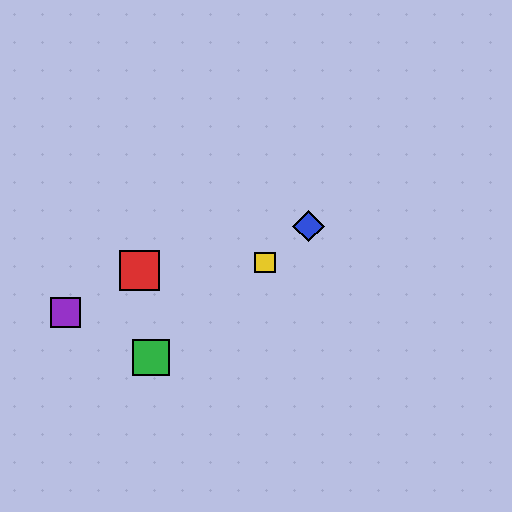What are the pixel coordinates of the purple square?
The purple square is at (66, 313).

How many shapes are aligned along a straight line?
3 shapes (the blue diamond, the green square, the yellow square) are aligned along a straight line.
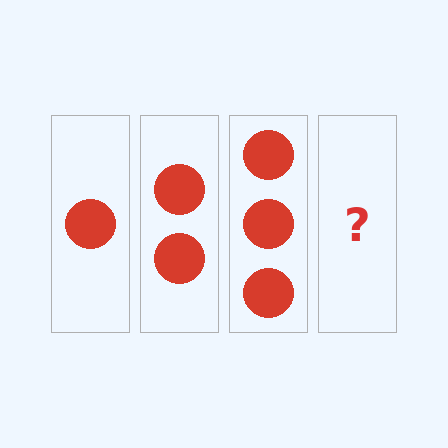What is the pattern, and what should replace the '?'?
The pattern is that each step adds one more circle. The '?' should be 4 circles.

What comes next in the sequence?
The next element should be 4 circles.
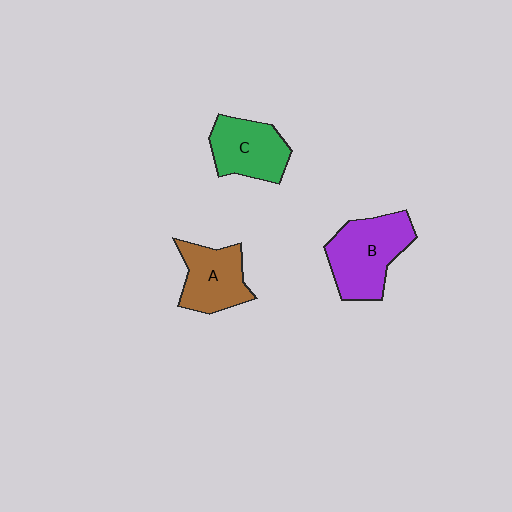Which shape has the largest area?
Shape B (purple).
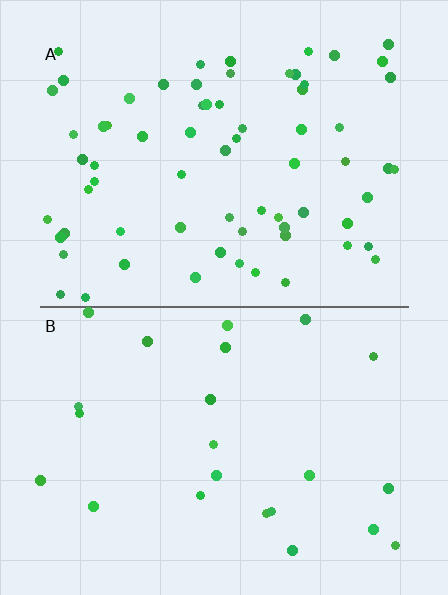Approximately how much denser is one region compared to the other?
Approximately 2.9× — region A over region B.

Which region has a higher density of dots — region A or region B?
A (the top).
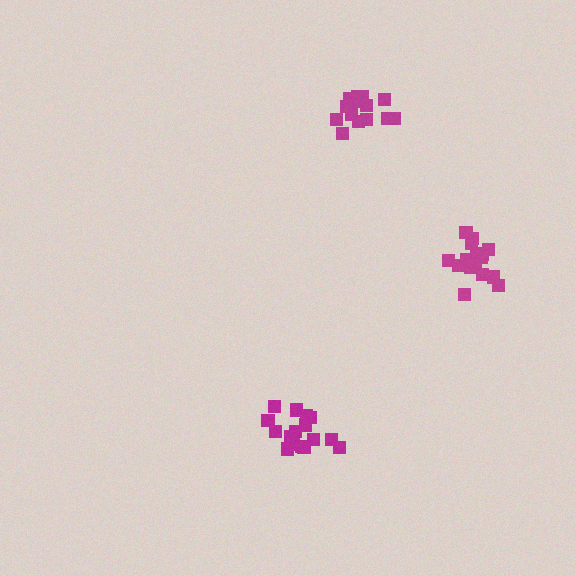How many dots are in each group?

# Given request
Can you quote exactly, and only, the lines from the one containing "Approximately how much" through the last line of the records above, keeping both ends and leaving out any pictures?

# Task solution
Approximately how much denser is one region compared to the other?
Approximately 2.9× — region A over region B.

Which region has a higher density of dots — region A or region B?
A (the top).
How many dots are in each group?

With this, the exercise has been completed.